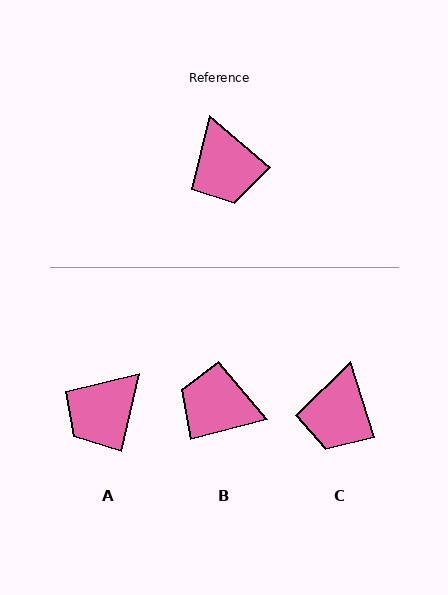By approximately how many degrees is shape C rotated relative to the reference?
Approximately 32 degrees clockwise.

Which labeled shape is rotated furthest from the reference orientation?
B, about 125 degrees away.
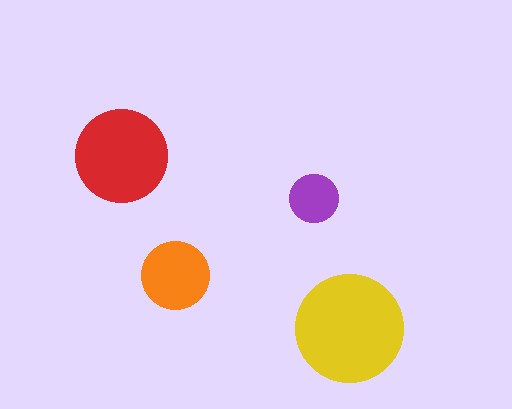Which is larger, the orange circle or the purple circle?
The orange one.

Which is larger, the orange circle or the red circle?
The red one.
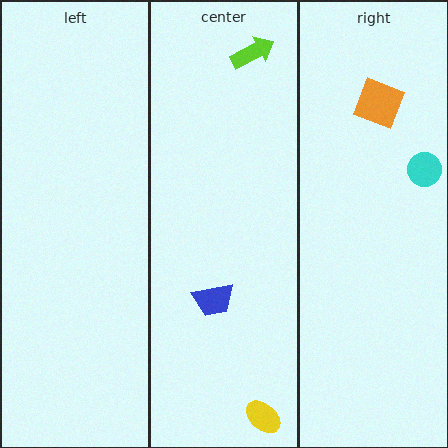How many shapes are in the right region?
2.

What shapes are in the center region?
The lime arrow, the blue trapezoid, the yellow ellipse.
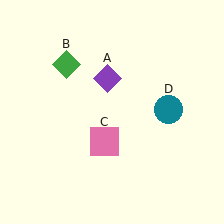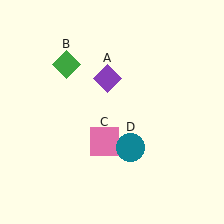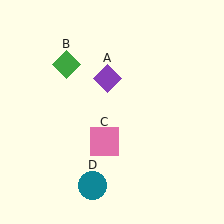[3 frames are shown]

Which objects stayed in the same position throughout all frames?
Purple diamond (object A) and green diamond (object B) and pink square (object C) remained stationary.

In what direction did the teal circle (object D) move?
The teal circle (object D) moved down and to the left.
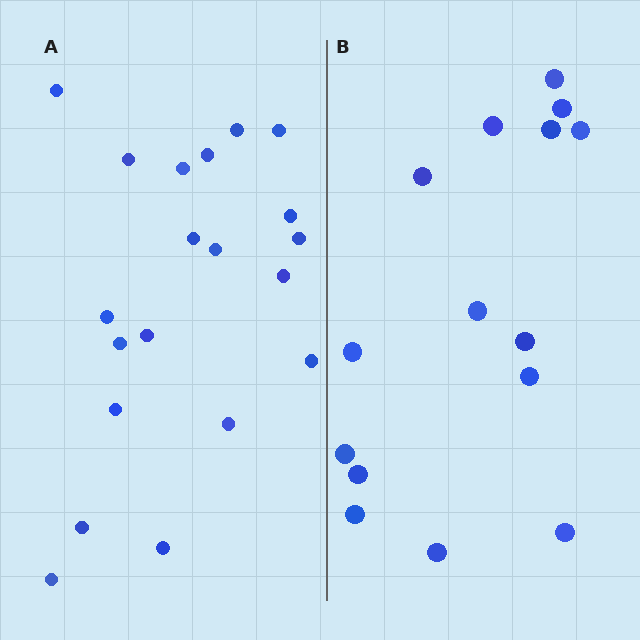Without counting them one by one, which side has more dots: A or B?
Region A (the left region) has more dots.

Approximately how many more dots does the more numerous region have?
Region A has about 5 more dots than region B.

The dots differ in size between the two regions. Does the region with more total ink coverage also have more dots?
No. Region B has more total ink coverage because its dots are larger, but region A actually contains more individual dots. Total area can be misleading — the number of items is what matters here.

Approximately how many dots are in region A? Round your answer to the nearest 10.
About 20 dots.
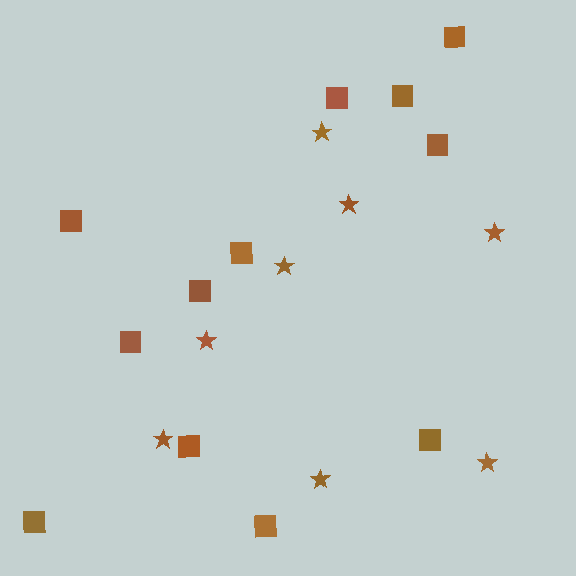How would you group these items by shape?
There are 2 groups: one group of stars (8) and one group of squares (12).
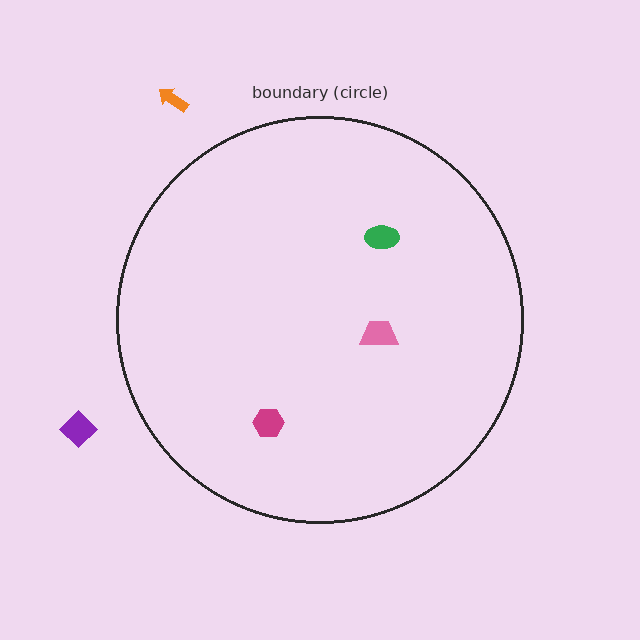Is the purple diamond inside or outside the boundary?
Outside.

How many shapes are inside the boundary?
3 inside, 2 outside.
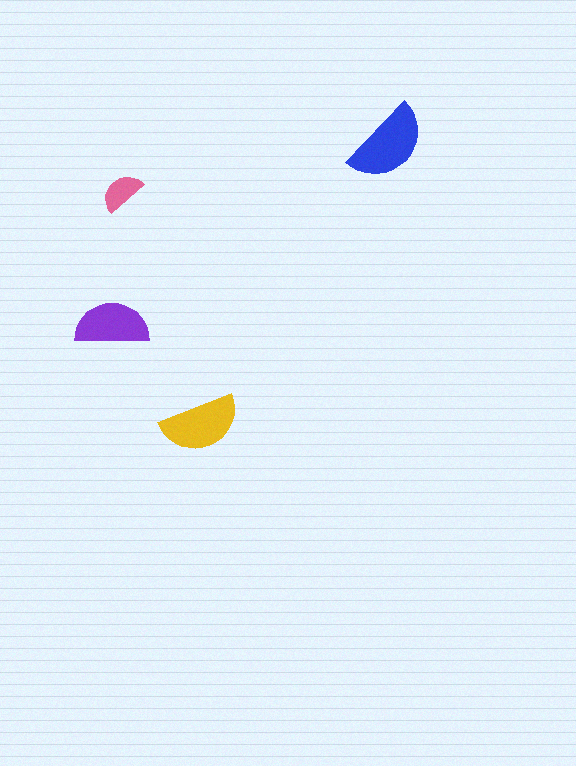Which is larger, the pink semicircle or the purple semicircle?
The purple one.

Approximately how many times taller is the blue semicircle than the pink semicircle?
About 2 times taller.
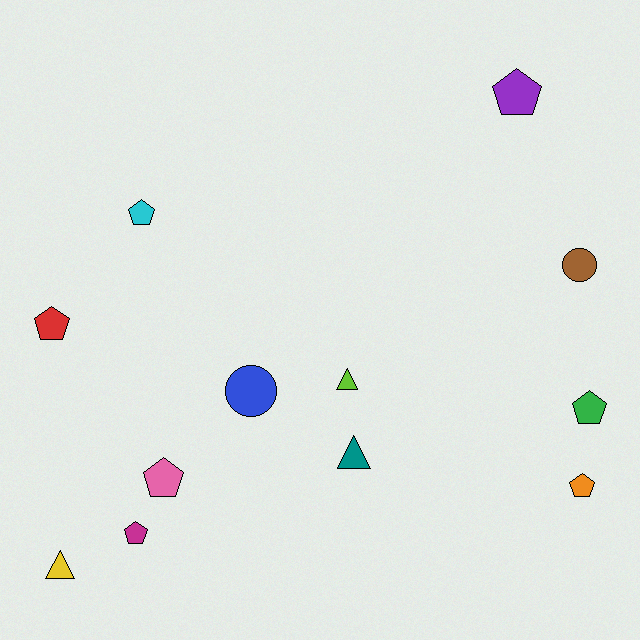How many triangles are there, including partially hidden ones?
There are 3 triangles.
----
- _EXERCISE BRIEF_
Without including the pictures, reproduce all entries exactly.

- _OUTPUT_
By approximately how many degrees is shape C rotated relative to the reference?
Approximately 32 degrees clockwise.

Which labeled shape is rotated furthest from the reference orientation?
B, about 125 degrees away.
Which is larger, the orange circle or the purple circle?
The orange one.

Which is larger, the orange circle or the red circle?
The red one.
How many shapes are in the right region?
2.

What shapes are in the center region?
The lime arrow, the blue trapezoid, the yellow ellipse.
[3 frames are shown]

Which objects stayed in the same position throughout all frames?
Purple diamond (object A) and green diamond (object B) and pink square (object C) remained stationary.

In what direction did the teal circle (object D) move?
The teal circle (object D) moved down and to the left.
Without counting them one by one, which side has more dots: A or B?
Region A (the left region) has more dots.

Approximately how many more dots does the more numerous region have?
Region A has about 5 more dots than region B.

The dots differ in size between the two regions. Does the region with more total ink coverage also have more dots?
No. Region B has more total ink coverage because its dots are larger, but region A actually contains more individual dots. Total area can be misleading — the number of items is what matters here.

Approximately how many dots are in region A? Round your answer to the nearest 10.
About 20 dots.
How would you group these items by shape?
There are 2 groups: one group of stars (8) and one group of squares (12).
Is the purple diamond inside or outside the boundary?
Outside.

How many shapes are inside the boundary?
3 inside, 2 outside.
Which is larger, the pink semicircle or the purple semicircle?
The purple one.

Approximately how many times taller is the blue semicircle than the pink semicircle?
About 2 times taller.
How many triangles are there, including partially hidden ones?
There are 3 triangles.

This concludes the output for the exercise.